(Source records)
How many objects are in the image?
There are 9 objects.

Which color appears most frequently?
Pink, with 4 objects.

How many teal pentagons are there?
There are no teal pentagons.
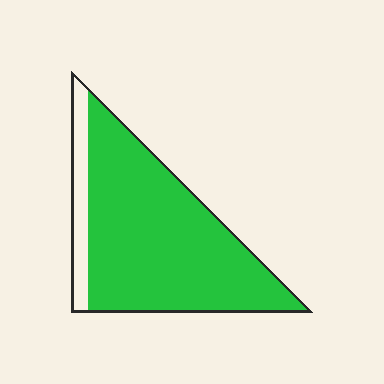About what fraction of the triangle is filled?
About seven eighths (7/8).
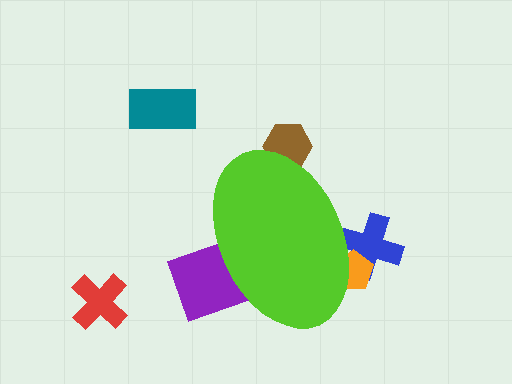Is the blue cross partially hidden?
Yes, the blue cross is partially hidden behind the lime ellipse.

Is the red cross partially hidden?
No, the red cross is fully visible.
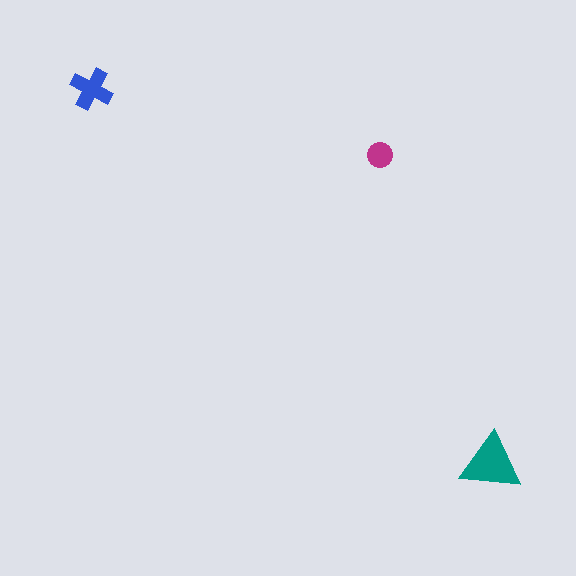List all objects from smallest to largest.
The magenta circle, the blue cross, the teal triangle.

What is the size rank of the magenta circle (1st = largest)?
3rd.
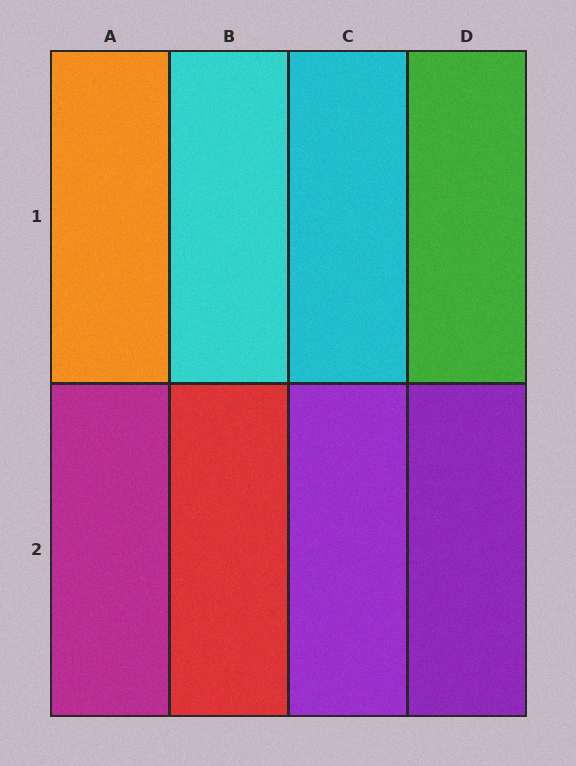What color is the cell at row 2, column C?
Purple.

_Goal of the exercise_
Starting at the line that contains "Which color appears most frequently?", retype each line through the final one in the listing, with both ends kept and the pictures omitted.

_Exercise output_
Which color appears most frequently?
Pink, with 4 objects.

How many teal pentagons are there?
There are no teal pentagons.
About what fraction of the triangle is filled?
About seven eighths (7/8).
Is the blue cross partially hidden?
Yes, the blue cross is partially hidden behind the lime ellipse.

Is the red cross partially hidden?
No, the red cross is fully visible.
List all objects from smallest to largest.
The magenta circle, the blue cross, the teal triangle.

What is the size rank of the magenta circle (1st = largest)?
3rd.
What color is the cell at row 2, column C?
Purple.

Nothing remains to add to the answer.